_To be done_
Leave out every picture, and output exactly the lines from the line containing "Is the pink" through the last line of the data.

_Supplied data_
········

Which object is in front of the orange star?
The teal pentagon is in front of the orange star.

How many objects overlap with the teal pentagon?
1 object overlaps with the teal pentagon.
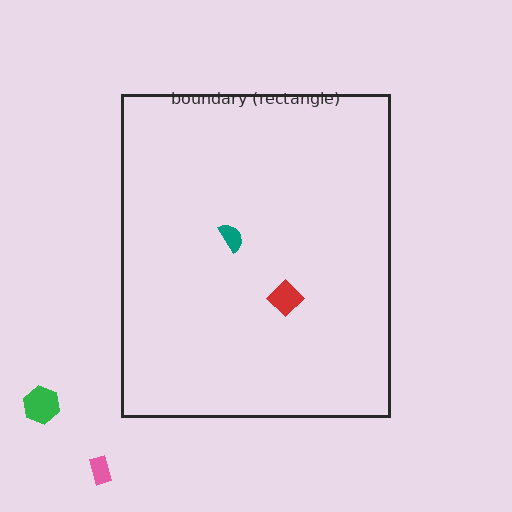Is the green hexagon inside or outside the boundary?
Outside.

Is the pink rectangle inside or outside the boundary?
Outside.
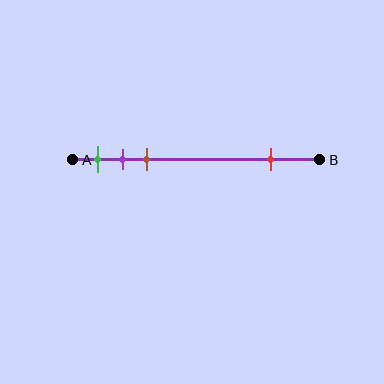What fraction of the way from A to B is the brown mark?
The brown mark is approximately 30% (0.3) of the way from A to B.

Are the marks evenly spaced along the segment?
No, the marks are not evenly spaced.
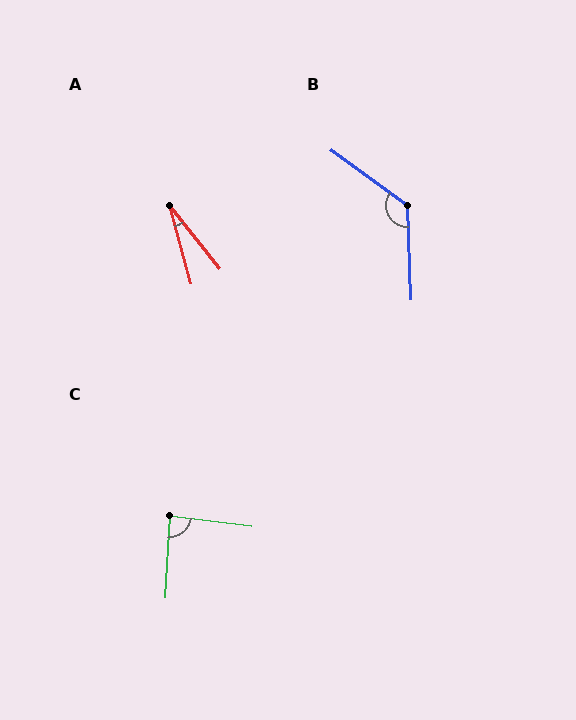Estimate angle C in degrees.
Approximately 86 degrees.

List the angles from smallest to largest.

········

_Result of the task_
Is the pink rectangle inside or outside the boundary?
Outside.
What fraction of the way from A to B is the brown mark?
The brown mark is approximately 30% (0.3) of the way from A to B.

Are the marks evenly spaced along the segment?
No, the marks are not evenly spaced.
Estimate angle C in degrees.
Approximately 86 degrees.

List the angles from smallest to largest.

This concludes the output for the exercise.